**WRITTEN EXERCISE**
In the records below, find the line containing "Which is larger, the green", then copy that line and all lines after it, exactly, omitting every picture.
===== DATA ROWS
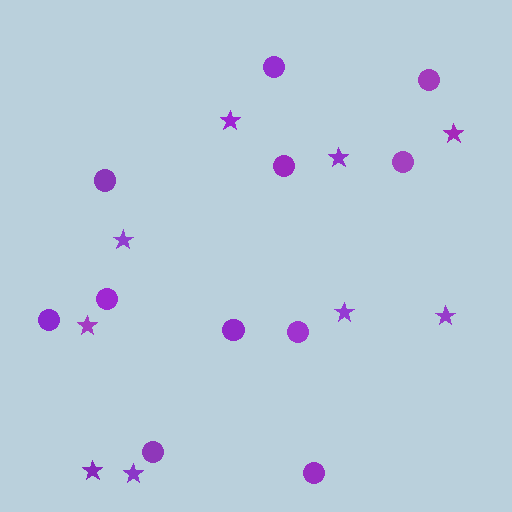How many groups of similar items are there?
There are 2 groups: one group of circles (11) and one group of stars (9).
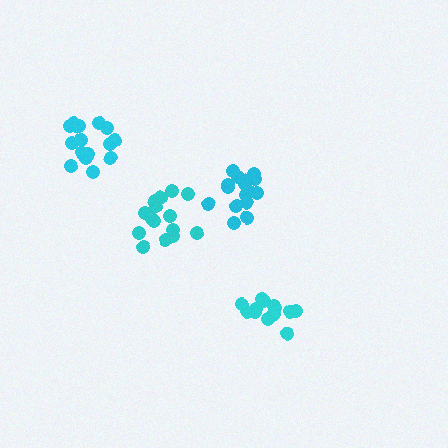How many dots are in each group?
Group 1: 15 dots, Group 2: 15 dots, Group 3: 16 dots, Group 4: 17 dots (63 total).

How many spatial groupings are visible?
There are 4 spatial groupings.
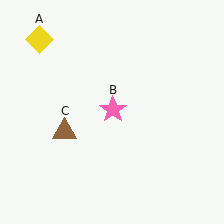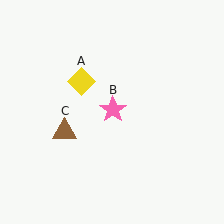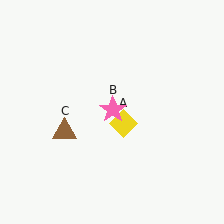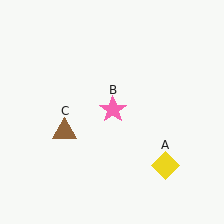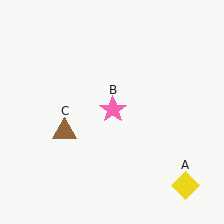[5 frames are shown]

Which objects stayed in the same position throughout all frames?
Pink star (object B) and brown triangle (object C) remained stationary.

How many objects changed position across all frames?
1 object changed position: yellow diamond (object A).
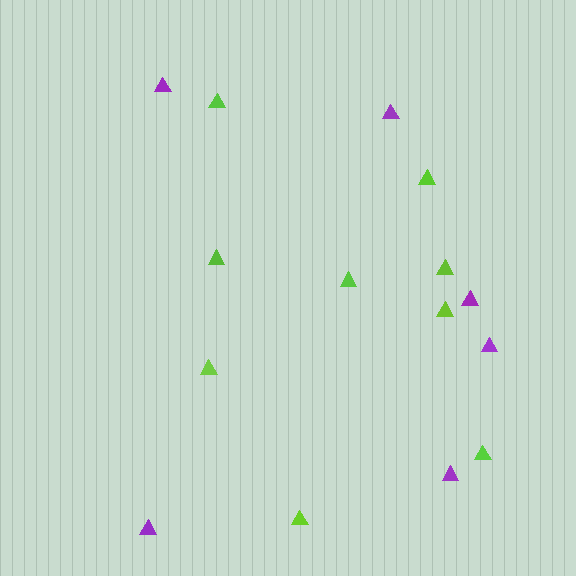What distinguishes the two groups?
There are 2 groups: one group of purple triangles (6) and one group of lime triangles (9).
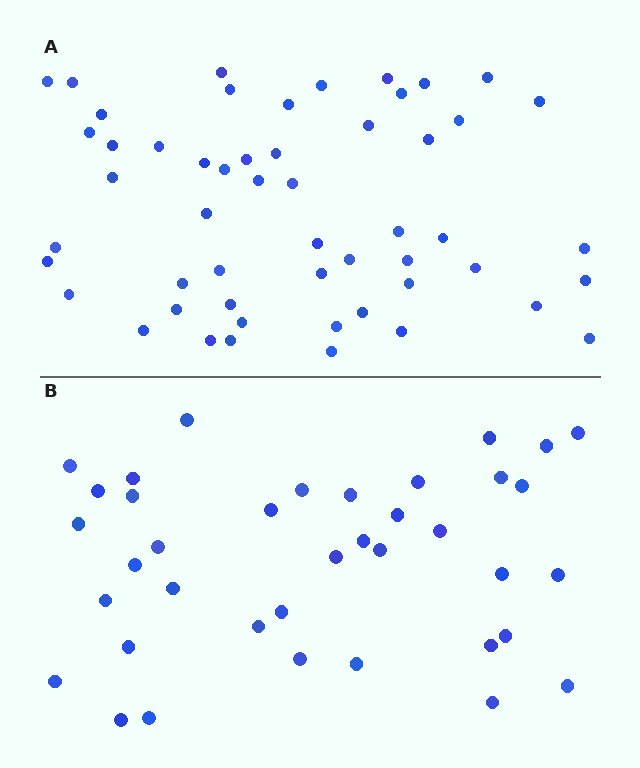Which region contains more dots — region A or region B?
Region A (the top region) has more dots.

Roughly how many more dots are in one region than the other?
Region A has approximately 15 more dots than region B.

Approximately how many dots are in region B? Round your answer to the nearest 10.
About 40 dots. (The exact count is 38, which rounds to 40.)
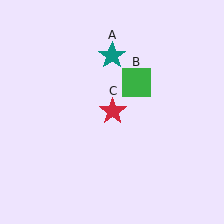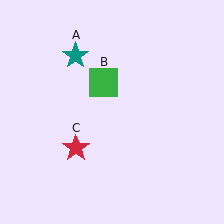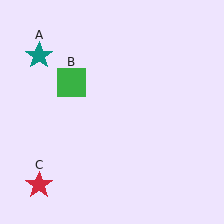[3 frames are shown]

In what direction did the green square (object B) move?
The green square (object B) moved left.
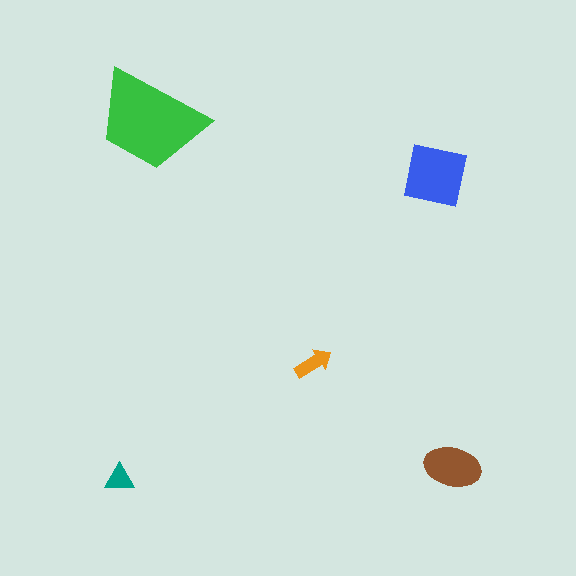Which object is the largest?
The green trapezoid.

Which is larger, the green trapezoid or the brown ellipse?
The green trapezoid.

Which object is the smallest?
The teal triangle.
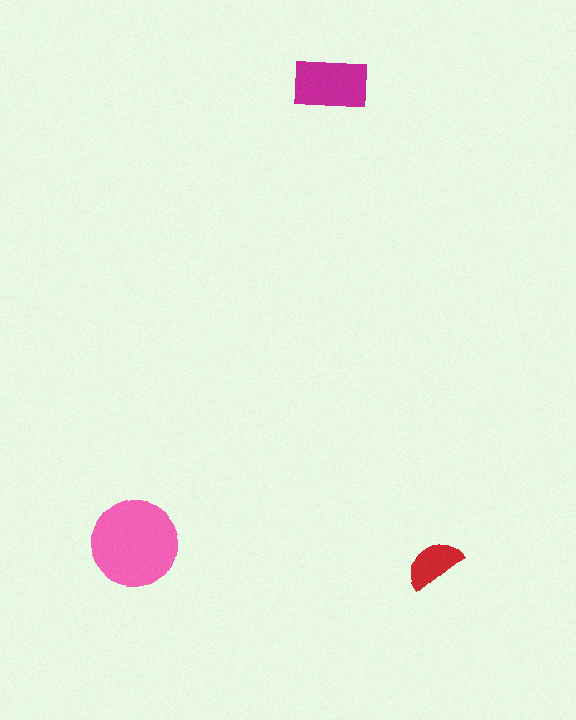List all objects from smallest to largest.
The red semicircle, the magenta rectangle, the pink circle.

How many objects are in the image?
There are 3 objects in the image.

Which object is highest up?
The magenta rectangle is topmost.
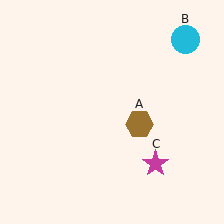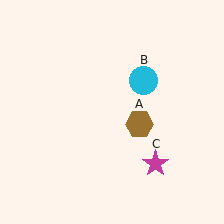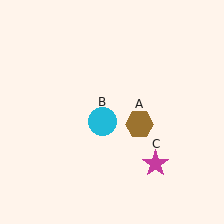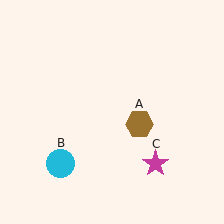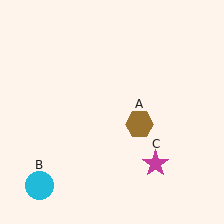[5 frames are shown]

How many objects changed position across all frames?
1 object changed position: cyan circle (object B).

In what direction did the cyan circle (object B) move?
The cyan circle (object B) moved down and to the left.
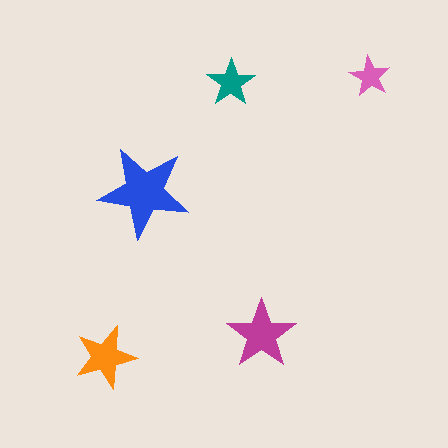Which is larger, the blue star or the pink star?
The blue one.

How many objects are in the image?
There are 5 objects in the image.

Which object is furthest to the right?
The pink star is rightmost.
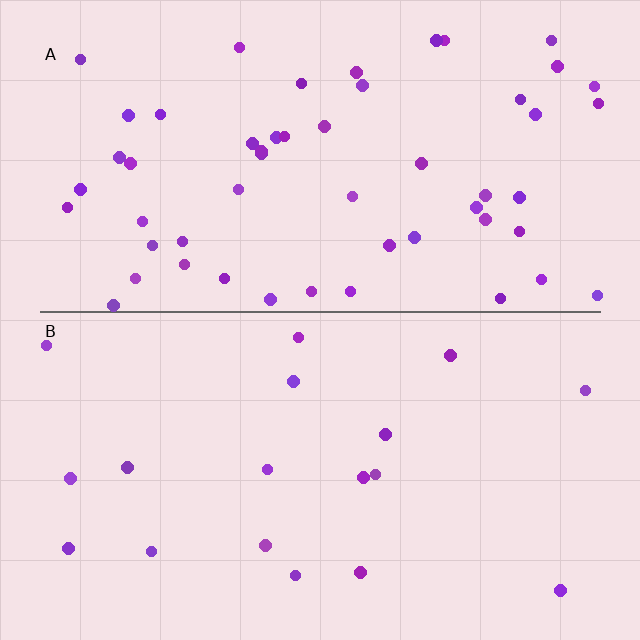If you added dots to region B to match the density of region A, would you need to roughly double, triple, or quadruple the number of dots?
Approximately triple.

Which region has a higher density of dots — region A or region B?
A (the top).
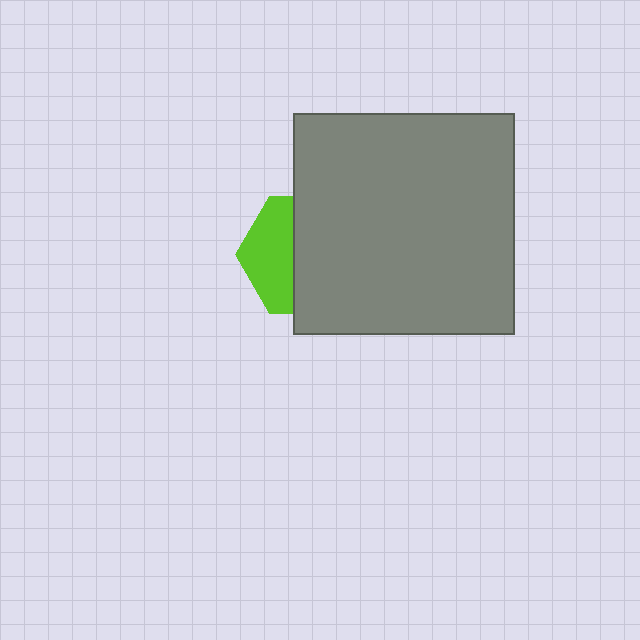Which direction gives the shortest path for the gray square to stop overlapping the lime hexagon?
Moving right gives the shortest separation.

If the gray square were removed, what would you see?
You would see the complete lime hexagon.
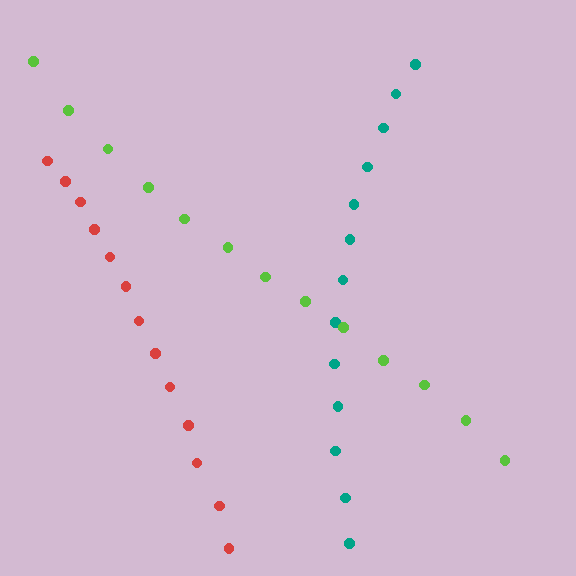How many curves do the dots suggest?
There are 3 distinct paths.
==========
**SOLUTION TO THIS PROBLEM**
Which is larger, the green trapezoid or the brown ellipse?
The green trapezoid.

Which object is the smallest?
The teal triangle.
List all objects from smallest to largest.
The red semicircle, the magenta rectangle, the pink circle.

How many objects are in the image?
There are 3 objects in the image.

Which object is highest up?
The magenta rectangle is topmost.
[5 frames are shown]

How many objects changed position across all frames?
1 object changed position: cyan circle (object B).

In what direction did the cyan circle (object B) move?
The cyan circle (object B) moved down and to the left.
Which is larger, the blue star or the pink star?
The blue one.

How many objects are in the image?
There are 5 objects in the image.

Which object is furthest to the right?
The pink star is rightmost.
If you added dots to region B to match the density of region A, would you need to roughly double, triple, or quadruple the number of dots?
Approximately triple.

Which region has a higher density of dots — region A or region B?
A (the top).
Which direction gives the shortest path for the gray square to stop overlapping the lime hexagon?
Moving right gives the shortest separation.

If the gray square were removed, what would you see?
You would see the complete lime hexagon.
How many curves do the dots suggest?
There are 3 distinct paths.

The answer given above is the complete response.